Questions regarding geometric shapes
◆ ◆ ◆
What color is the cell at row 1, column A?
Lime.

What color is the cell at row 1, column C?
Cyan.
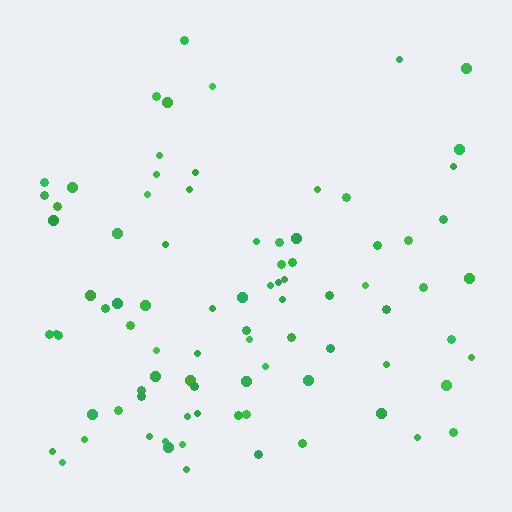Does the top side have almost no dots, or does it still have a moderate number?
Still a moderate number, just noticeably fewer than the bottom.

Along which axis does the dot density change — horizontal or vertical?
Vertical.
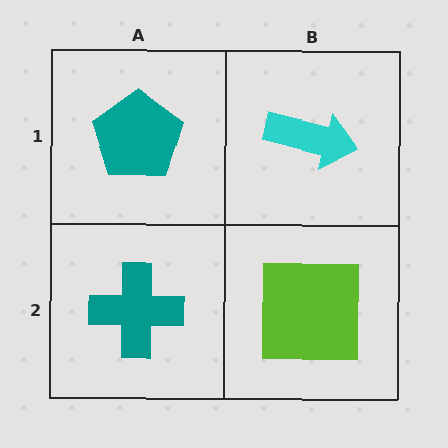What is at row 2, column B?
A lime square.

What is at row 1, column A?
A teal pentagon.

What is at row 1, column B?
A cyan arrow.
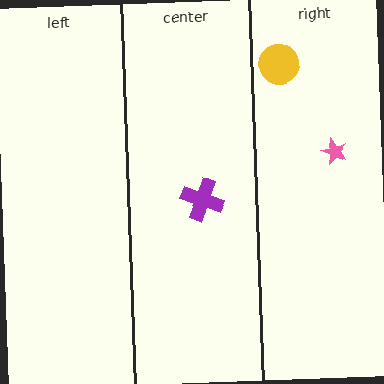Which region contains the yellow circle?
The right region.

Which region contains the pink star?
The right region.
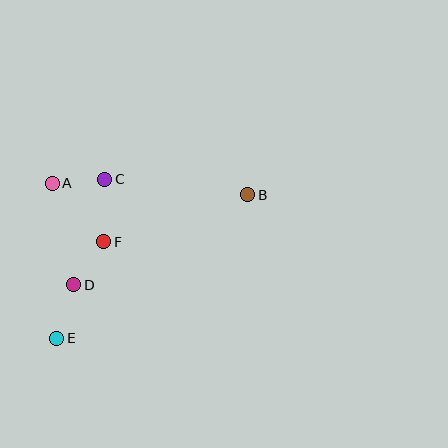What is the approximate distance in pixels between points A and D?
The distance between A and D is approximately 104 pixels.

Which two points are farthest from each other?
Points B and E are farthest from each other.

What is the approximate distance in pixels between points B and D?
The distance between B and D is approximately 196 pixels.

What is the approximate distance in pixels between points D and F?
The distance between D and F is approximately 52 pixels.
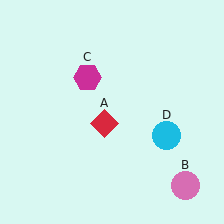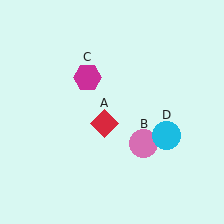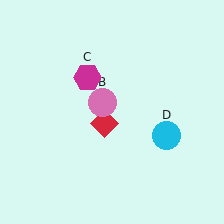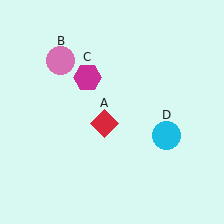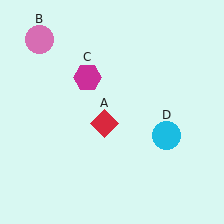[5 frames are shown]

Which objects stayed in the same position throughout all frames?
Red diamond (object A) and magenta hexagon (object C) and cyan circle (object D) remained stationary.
◆ ◆ ◆
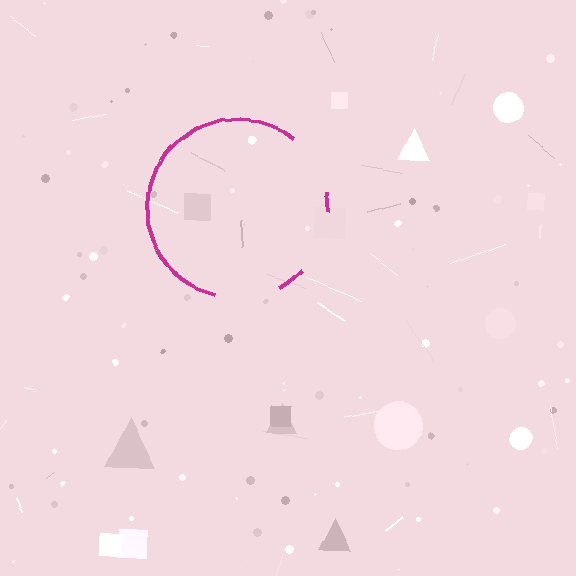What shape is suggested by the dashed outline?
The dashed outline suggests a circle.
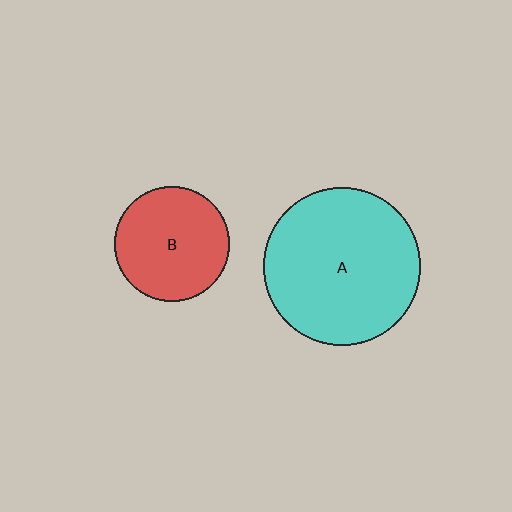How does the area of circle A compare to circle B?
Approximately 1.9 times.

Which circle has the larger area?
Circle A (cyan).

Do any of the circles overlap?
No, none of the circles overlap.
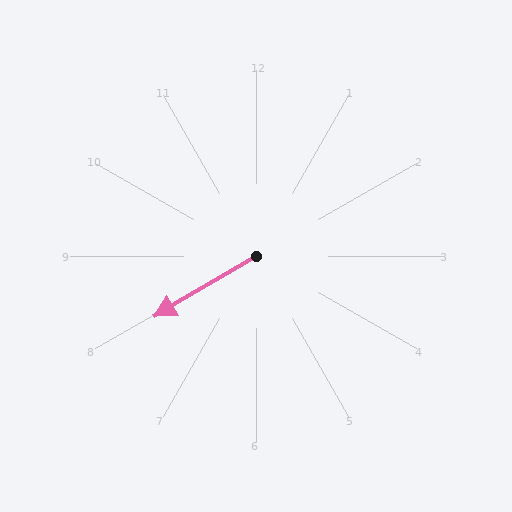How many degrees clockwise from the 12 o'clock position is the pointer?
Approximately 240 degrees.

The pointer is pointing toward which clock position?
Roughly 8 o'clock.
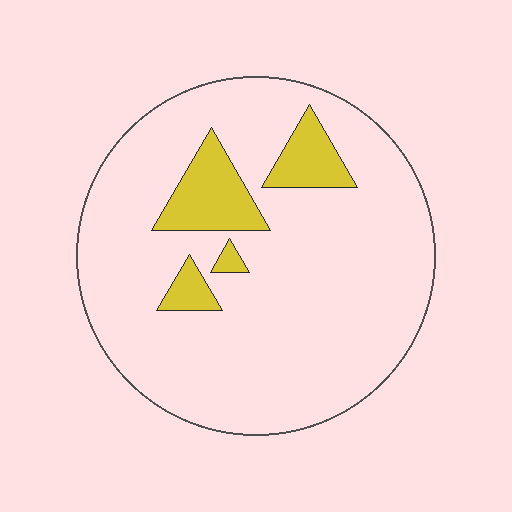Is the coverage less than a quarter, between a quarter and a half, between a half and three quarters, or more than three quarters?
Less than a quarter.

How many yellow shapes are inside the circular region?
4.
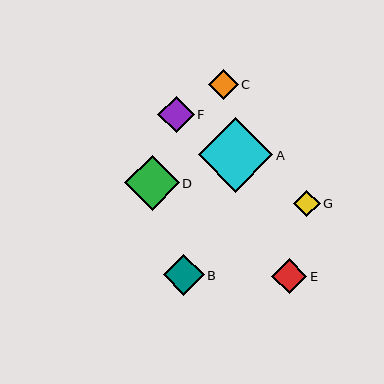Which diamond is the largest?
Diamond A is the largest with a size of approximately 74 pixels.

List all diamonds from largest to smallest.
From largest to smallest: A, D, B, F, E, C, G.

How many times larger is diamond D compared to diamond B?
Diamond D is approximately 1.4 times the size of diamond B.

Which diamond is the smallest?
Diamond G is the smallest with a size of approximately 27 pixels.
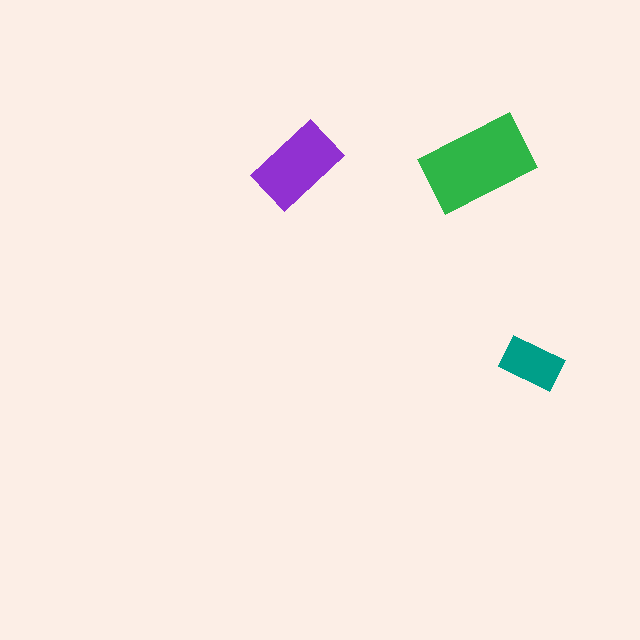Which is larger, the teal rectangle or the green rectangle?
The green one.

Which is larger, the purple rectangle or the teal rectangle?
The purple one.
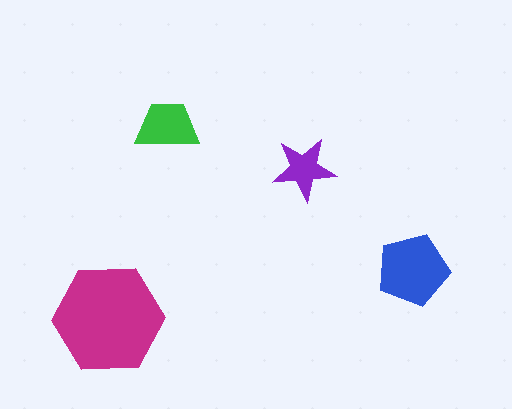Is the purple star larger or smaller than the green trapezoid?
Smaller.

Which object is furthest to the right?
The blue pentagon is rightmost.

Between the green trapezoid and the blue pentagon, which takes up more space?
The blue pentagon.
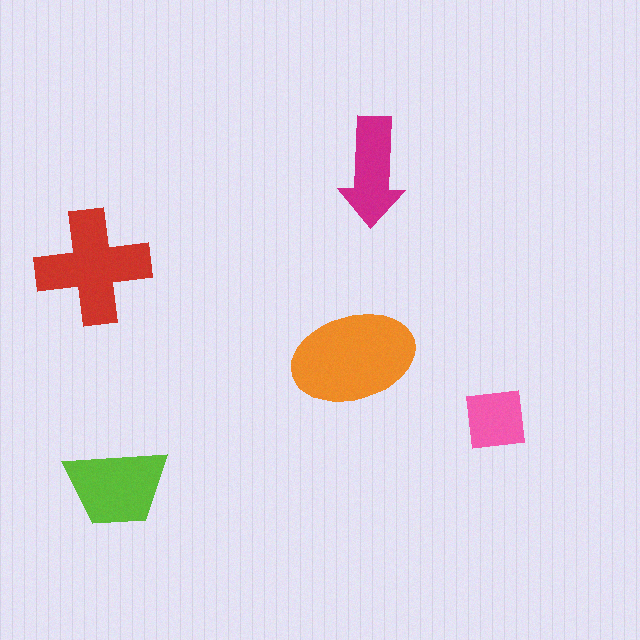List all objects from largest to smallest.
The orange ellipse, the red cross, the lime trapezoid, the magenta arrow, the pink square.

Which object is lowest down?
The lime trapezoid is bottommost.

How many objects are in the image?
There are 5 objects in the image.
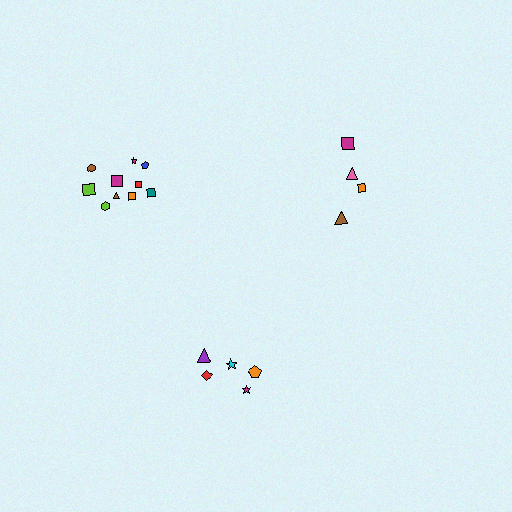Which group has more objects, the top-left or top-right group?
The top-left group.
◆ ◆ ◆
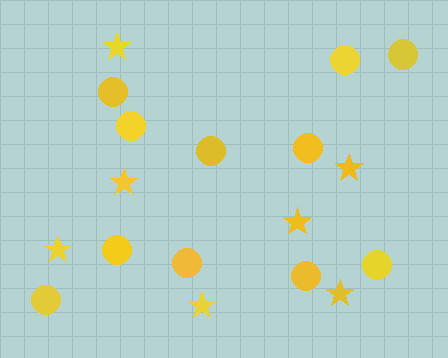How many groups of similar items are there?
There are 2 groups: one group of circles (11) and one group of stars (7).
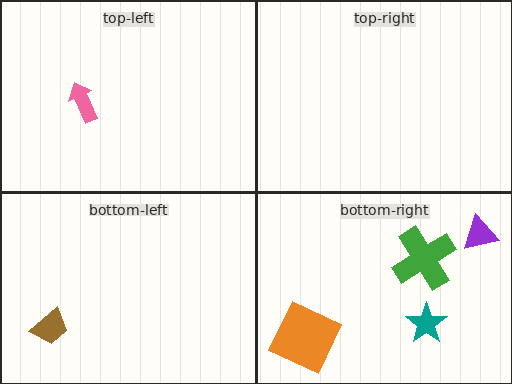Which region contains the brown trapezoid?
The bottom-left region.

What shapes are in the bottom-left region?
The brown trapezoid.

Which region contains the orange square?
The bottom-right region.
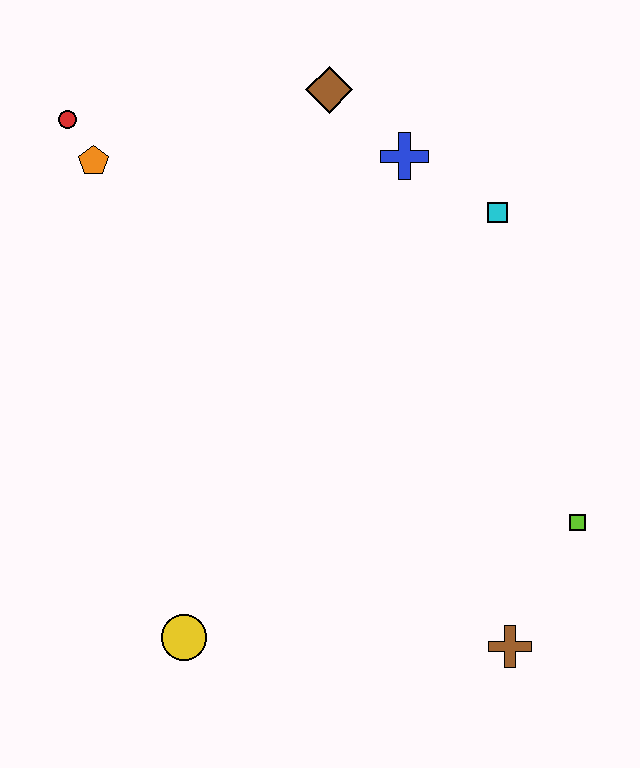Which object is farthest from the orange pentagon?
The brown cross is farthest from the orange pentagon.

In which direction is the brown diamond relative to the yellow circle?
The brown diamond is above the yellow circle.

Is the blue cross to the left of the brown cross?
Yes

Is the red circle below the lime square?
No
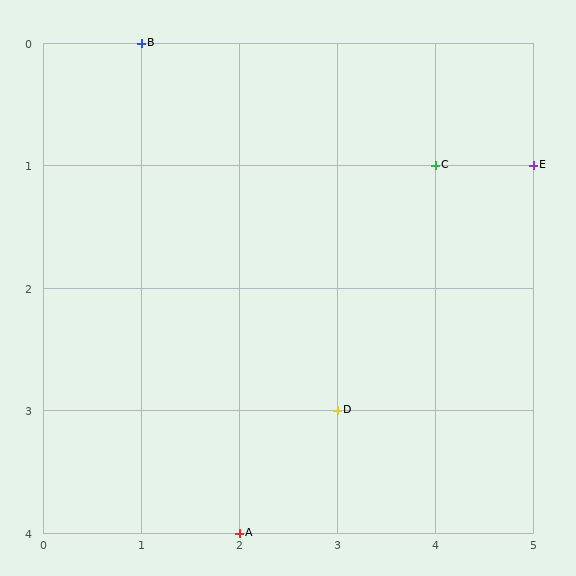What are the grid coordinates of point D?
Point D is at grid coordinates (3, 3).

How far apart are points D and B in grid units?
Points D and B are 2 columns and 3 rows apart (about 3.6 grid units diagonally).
◆ ◆ ◆
▶ **Given instruction**
Transcribe exactly the lines between the one containing "What color is the cell at row 1, column A?" and the one containing "[5 frames are shown]", counting both ends. Pictures are not copied.

▶ **Exercise answer**
What color is the cell at row 1, column A?
Lime.

What color is the cell at row 1, column C?
Cyan.
Does the top side have almost no dots, or does it still have a moderate number?
Still a moderate number, just noticeably fewer than the bottom.

Along which axis does the dot density change — horizontal or vertical?
Vertical.
What is at row 2, column B?
A lime square.

What is at row 1, column A?
A teal pentagon.

What is at row 1, column B?
A cyan arrow.
Which region contains the yellow circle?
The right region.

Which region contains the pink star?
The right region.
What is the approximate distance in pixels between points A and D?
The distance between A and D is approximately 104 pixels.

Which two points are farthest from each other?
Points B and E are farthest from each other.

What is the approximate distance in pixels between points B and D?
The distance between B and D is approximately 196 pixels.

What is the approximate distance in pixels between points D and F?
The distance between D and F is approximately 52 pixels.
[5 frames are shown]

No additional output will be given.